Your instructions:
Copy the data exactly; pictures stay out of the copy.

··· Data section ···

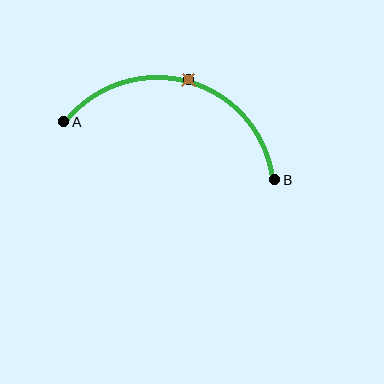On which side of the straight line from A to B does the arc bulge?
The arc bulges above the straight line connecting A and B.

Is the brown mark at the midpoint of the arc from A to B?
Yes. The brown mark lies on the arc at equal arc-length from both A and B — it is the arc midpoint.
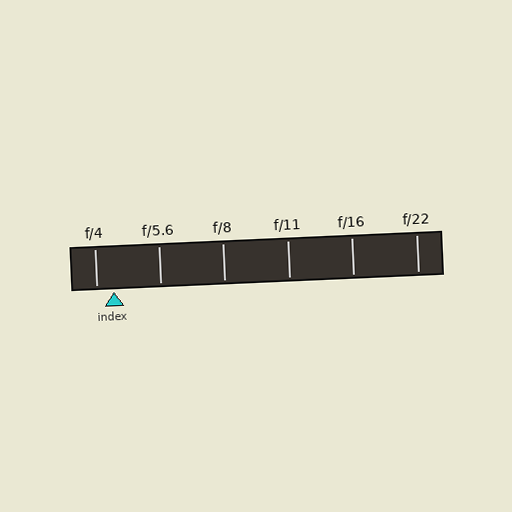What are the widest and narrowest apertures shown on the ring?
The widest aperture shown is f/4 and the narrowest is f/22.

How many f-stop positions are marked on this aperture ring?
There are 6 f-stop positions marked.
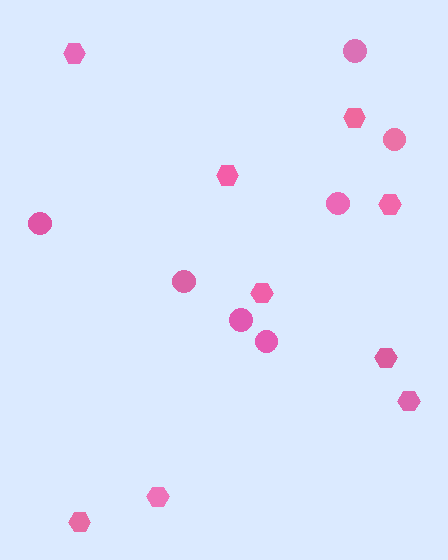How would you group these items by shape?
There are 2 groups: one group of hexagons (9) and one group of circles (7).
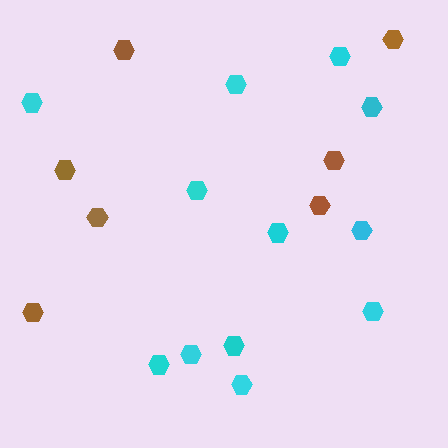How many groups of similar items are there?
There are 2 groups: one group of cyan hexagons (12) and one group of brown hexagons (7).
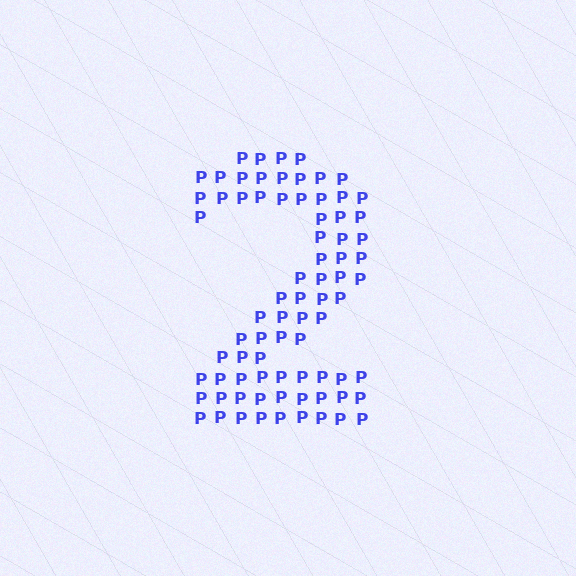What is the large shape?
The large shape is the digit 2.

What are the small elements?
The small elements are letter P's.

···

Full output:
On which side of the straight line from A to B does the arc bulge?
The arc bulges above the straight line connecting A and B.

Is the brown mark at the midpoint of the arc from A to B?
Yes. The brown mark lies on the arc at equal arc-length from both A and B — it is the arc midpoint.
What are the widest and narrowest apertures shown on the ring?
The widest aperture shown is f/4 and the narrowest is f/22.

How many f-stop positions are marked on this aperture ring?
There are 6 f-stop positions marked.
How would you group these items by shape?
There are 2 groups: one group of hexagons (9) and one group of circles (7).
How many groups of similar items are there?
There are 2 groups: one group of cyan hexagons (12) and one group of brown hexagons (7).
What is the large shape?
The large shape is the digit 2.

What are the small elements?
The small elements are letter P's.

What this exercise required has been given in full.